## BEGIN EXERCISE INPUT

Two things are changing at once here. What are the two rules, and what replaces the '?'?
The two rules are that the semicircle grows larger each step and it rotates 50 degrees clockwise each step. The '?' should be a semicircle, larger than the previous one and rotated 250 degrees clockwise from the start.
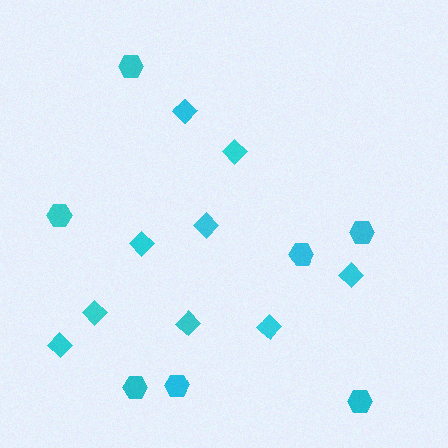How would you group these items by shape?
There are 2 groups: one group of diamonds (9) and one group of hexagons (7).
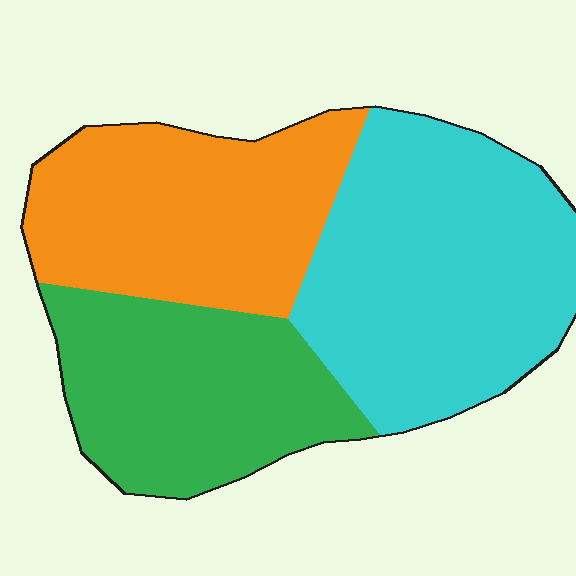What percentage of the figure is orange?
Orange takes up about one third (1/3) of the figure.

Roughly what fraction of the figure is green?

## END EXERCISE INPUT

→ EXERCISE DESCRIPTION:
Without including any picture, retype the entries exactly.

→ WRITTEN RESPONSE:
Two things are changing at once here. What are the two rules, and what replaces the '?'?
The two rules are that the semicircle grows larger each step and it rotates 50 degrees clockwise each step. The '?' should be a semicircle, larger than the previous one and rotated 250 degrees clockwise from the start.
How would you group these items by shape?
There are 2 groups: one group of diamonds (9) and one group of hexagons (7).
What percentage of the figure is orange?
Orange takes up about one third (1/3) of the figure.

Roughly what fraction of the figure is green?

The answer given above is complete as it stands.